-- START OF Supplied entries --

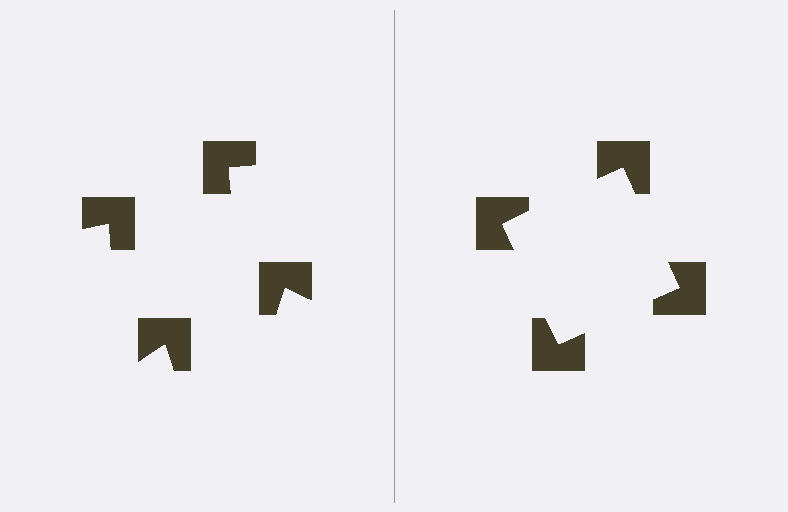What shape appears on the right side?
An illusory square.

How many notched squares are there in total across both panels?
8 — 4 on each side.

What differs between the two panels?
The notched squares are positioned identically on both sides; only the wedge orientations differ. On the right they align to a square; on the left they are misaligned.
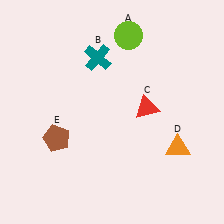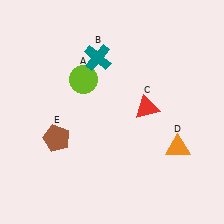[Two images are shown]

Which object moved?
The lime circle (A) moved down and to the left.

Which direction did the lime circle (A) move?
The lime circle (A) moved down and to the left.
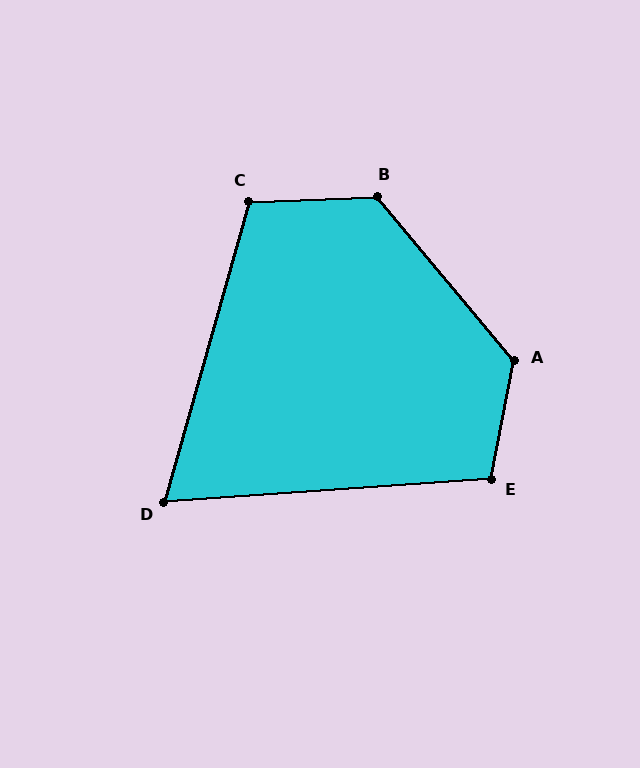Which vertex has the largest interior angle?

-- END OF Supplied entries --
-- START OF Supplied entries --

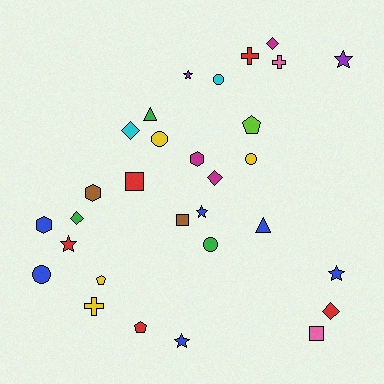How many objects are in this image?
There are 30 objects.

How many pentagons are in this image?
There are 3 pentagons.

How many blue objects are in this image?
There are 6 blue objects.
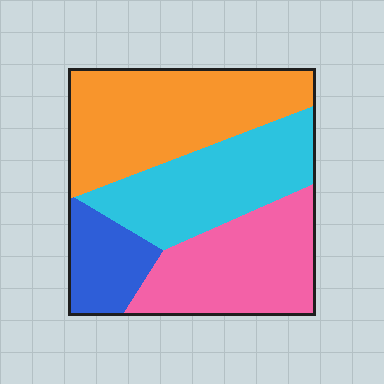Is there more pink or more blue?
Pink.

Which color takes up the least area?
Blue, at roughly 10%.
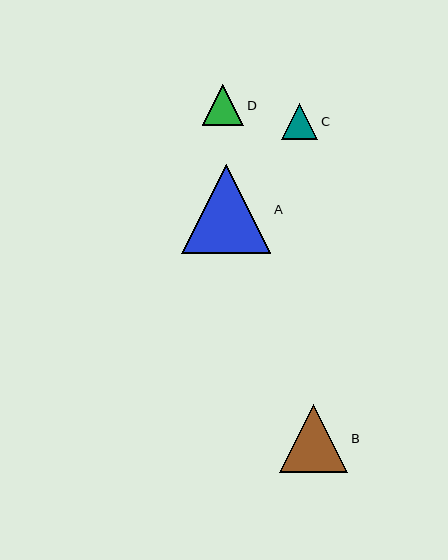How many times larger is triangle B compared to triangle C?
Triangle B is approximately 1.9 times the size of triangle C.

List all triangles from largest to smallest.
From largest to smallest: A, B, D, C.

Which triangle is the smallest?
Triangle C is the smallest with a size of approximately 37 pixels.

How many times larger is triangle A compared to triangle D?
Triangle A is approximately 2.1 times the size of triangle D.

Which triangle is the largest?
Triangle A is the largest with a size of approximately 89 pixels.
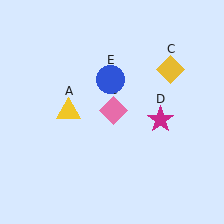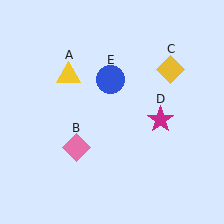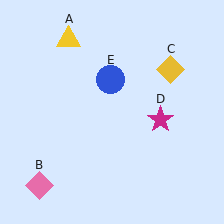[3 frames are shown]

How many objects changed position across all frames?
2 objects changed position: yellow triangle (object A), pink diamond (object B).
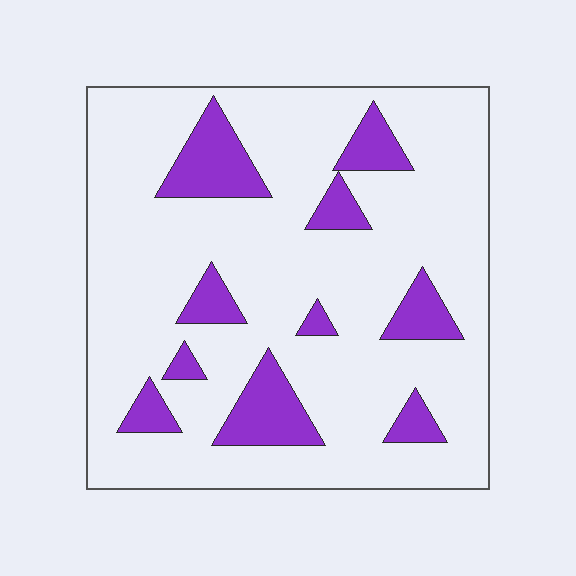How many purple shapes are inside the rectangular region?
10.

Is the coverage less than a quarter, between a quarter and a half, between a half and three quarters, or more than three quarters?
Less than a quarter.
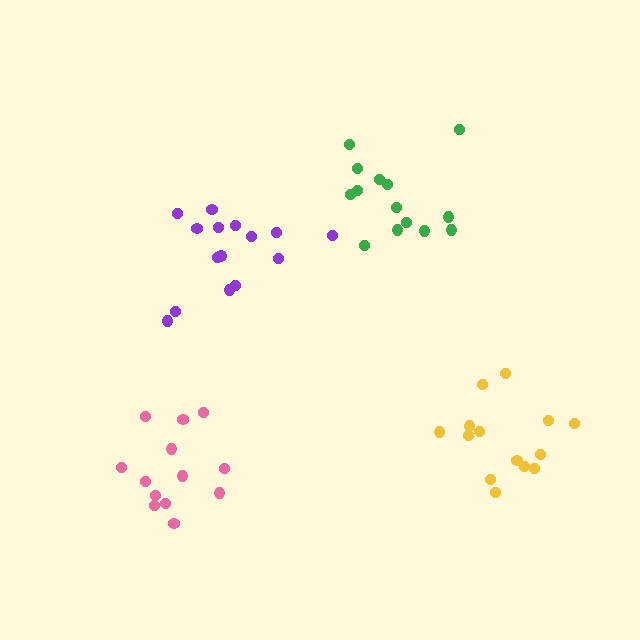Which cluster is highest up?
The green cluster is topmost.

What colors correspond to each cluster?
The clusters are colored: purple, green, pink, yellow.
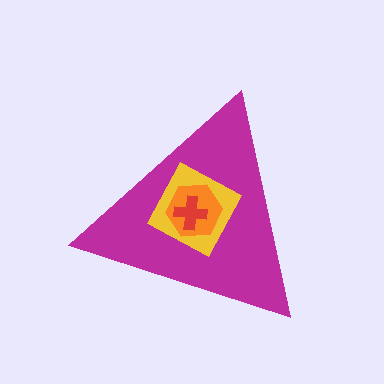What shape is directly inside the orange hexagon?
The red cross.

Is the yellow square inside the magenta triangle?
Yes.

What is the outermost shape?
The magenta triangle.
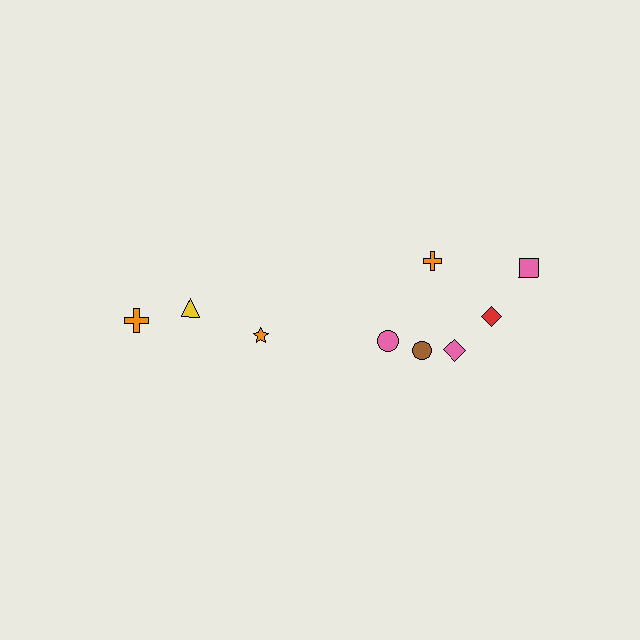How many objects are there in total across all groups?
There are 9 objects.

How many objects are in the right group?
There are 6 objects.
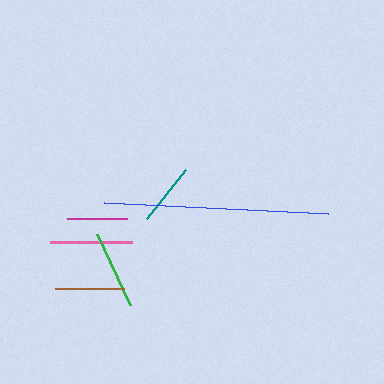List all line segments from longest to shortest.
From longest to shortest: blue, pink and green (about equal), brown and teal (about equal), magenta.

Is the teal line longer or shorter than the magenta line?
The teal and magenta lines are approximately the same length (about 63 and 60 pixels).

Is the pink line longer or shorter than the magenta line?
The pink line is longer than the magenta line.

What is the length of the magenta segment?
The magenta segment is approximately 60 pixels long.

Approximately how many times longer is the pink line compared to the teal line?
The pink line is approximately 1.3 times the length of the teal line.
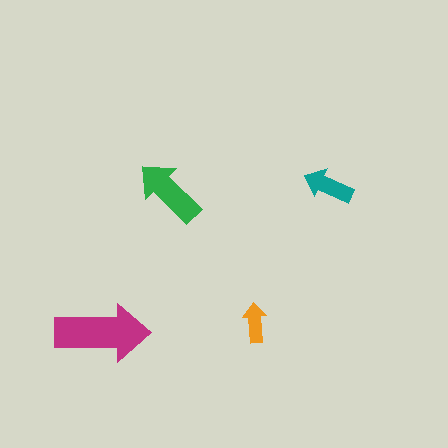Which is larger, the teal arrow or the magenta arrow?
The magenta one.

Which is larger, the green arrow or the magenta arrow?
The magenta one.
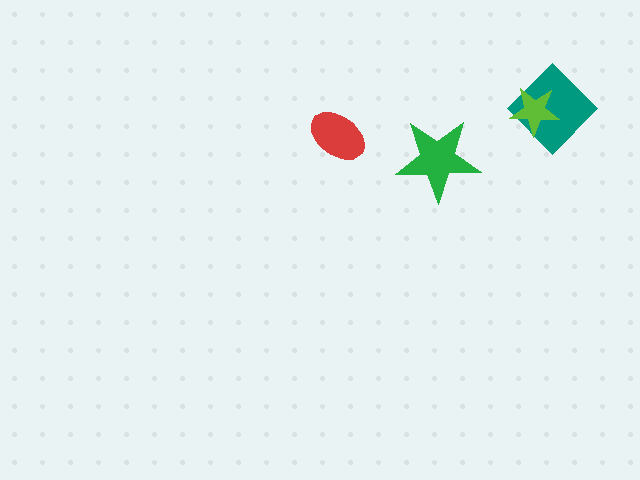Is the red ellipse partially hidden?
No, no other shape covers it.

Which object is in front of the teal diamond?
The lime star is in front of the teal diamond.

-- END OF Supplied entries --
-- START OF Supplied entries --

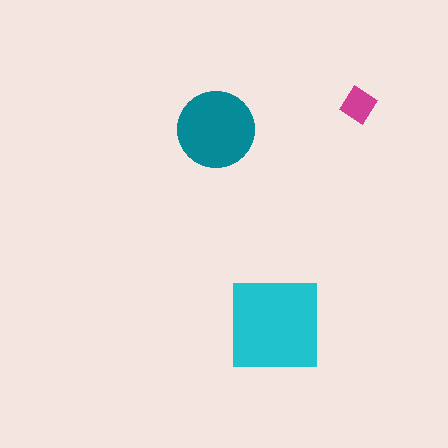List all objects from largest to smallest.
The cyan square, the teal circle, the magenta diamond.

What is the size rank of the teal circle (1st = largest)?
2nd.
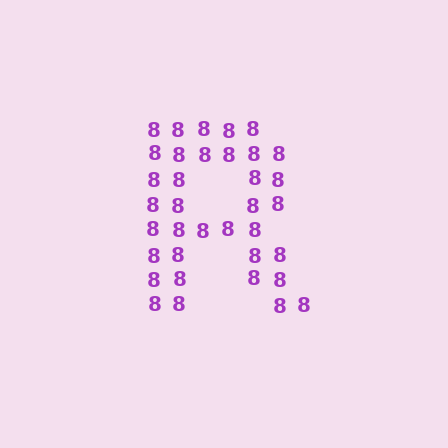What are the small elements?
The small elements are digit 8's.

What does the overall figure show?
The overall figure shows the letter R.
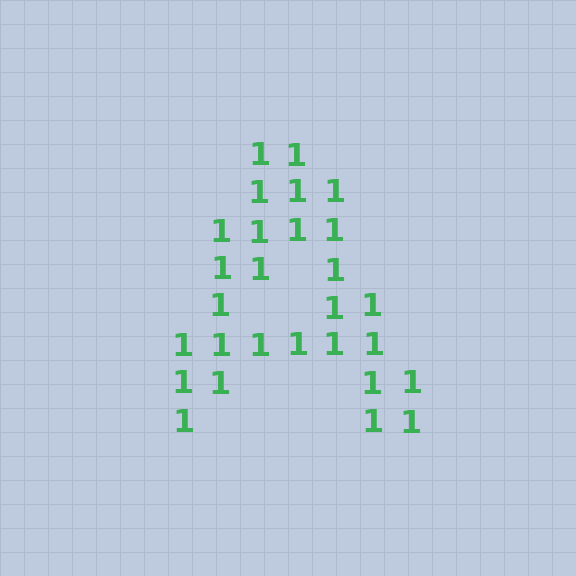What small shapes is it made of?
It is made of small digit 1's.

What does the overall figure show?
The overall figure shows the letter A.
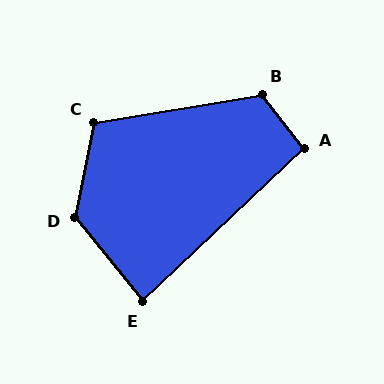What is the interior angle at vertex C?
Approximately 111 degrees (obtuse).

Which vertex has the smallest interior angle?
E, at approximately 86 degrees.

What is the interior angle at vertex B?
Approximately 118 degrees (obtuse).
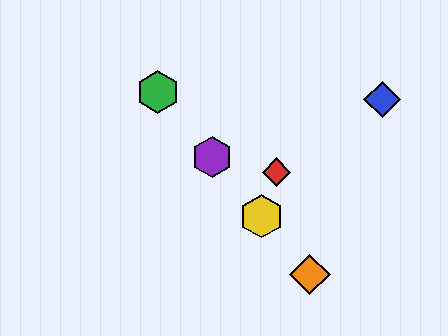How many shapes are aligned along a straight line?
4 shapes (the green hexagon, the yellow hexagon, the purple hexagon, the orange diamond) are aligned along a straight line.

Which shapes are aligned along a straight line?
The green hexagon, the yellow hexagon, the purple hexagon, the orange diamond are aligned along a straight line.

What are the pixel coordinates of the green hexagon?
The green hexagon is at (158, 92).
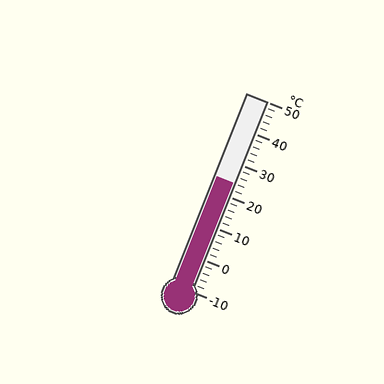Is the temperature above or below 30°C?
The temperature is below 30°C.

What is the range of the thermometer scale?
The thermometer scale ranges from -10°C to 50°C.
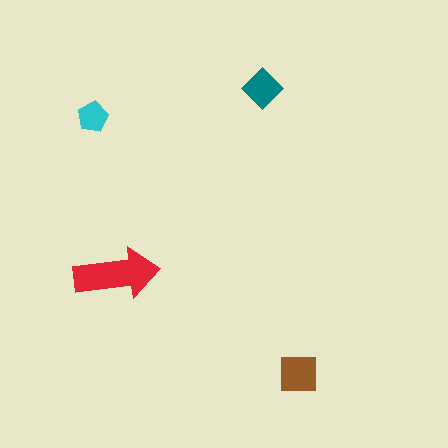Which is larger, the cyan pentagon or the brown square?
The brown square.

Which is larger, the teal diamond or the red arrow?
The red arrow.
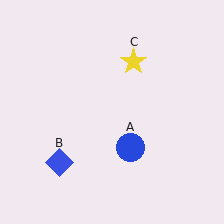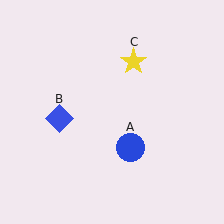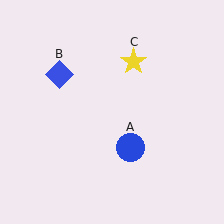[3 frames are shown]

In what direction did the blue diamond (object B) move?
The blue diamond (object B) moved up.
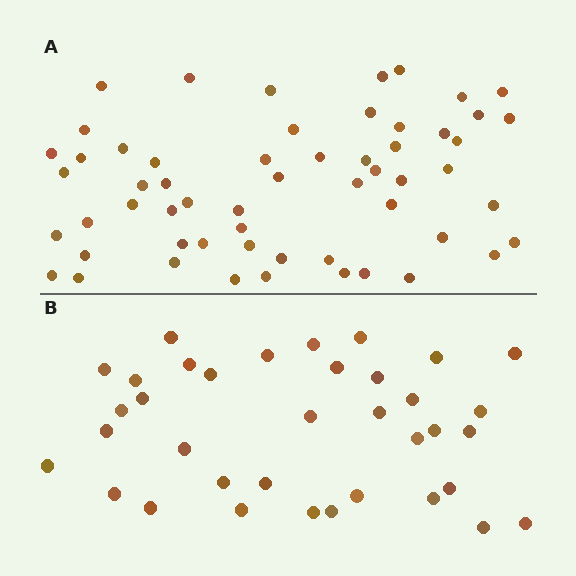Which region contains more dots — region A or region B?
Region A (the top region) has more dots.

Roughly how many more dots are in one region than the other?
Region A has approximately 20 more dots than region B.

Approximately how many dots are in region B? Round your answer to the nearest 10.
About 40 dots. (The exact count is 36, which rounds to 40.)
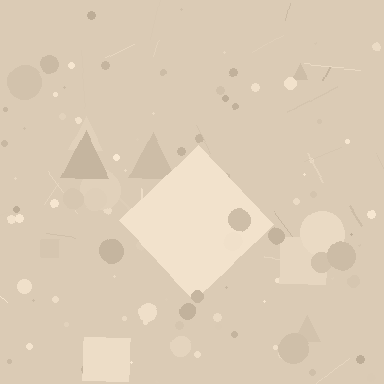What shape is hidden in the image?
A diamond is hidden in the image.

-- END OF Supplied entries --

Do this:
Extract exactly the lines running from the line containing "What differs between the two panels?" to the line containing "[Two images are shown]", with both end lines included and all pictures left out.

Result for this exercise:
What differs between the two panels?
The notched squares are positioned identically on both sides; only the wedge orientations differ. On the right they align to a square; on the left they are misaligned.
[Two images are shown]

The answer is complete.